Work to do
Your task is to return the span of lines beginning at the one with "Which object is furthest to the left?" and ending at the last line of the data, exactly as it stands.

(Records from a data collection)
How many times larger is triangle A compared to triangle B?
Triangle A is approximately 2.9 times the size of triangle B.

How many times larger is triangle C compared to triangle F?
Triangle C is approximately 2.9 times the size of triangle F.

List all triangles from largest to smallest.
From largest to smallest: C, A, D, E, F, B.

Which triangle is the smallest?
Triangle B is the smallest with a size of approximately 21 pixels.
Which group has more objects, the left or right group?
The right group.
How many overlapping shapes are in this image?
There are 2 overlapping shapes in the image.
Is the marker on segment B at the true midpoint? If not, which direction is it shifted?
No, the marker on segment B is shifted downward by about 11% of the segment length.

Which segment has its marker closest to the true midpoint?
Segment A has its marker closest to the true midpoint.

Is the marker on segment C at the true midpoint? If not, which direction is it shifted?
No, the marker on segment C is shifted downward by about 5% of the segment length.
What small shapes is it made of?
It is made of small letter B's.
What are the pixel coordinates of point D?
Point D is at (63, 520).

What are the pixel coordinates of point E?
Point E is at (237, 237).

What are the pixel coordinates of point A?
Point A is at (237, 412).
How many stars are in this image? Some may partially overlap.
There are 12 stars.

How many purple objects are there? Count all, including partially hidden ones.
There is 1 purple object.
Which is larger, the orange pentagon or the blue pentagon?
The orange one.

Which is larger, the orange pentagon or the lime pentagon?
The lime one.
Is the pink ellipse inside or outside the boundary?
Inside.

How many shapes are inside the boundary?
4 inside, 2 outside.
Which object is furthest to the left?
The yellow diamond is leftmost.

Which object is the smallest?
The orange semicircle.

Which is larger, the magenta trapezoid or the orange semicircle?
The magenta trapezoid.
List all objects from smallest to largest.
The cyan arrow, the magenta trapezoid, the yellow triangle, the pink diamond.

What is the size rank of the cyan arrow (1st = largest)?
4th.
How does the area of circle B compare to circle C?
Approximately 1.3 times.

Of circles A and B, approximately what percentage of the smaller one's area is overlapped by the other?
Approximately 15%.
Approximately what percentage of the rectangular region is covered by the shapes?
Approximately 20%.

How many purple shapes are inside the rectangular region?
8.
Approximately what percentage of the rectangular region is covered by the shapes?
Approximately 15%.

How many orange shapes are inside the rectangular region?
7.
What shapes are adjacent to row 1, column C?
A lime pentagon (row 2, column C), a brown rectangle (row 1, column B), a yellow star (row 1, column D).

Answer for this exercise
Which object is furthest to the left?
The yellow diamond is leftmost.

Which object is the smallest?
The orange semicircle.

Which is larger, the magenta trapezoid or the orange semicircle?
The magenta trapezoid.
List all objects from smallest to largest.
The cyan arrow, the magenta trapezoid, the yellow triangle, the pink diamond.

What is the size rank of the cyan arrow (1st = largest)?
4th.
How does the area of circle B compare to circle C?
Approximately 1.3 times.

Of circles A and B, approximately what percentage of the smaller one's area is overlapped by the other?
Approximately 15%.
Approximately what percentage of the rectangular region is covered by the shapes?
Approximately 20%.

How many purple shapes are inside the rectangular region?
8.
Approximately what percentage of the rectangular region is covered by the shapes?
Approximately 15%.

How many orange shapes are inside the rectangular region?
7.
What shapes are adjacent to row 1, column C?
A lime pentagon (row 2, column C), a brown rectangle (row 1, column B), a yellow star (row 1, column D).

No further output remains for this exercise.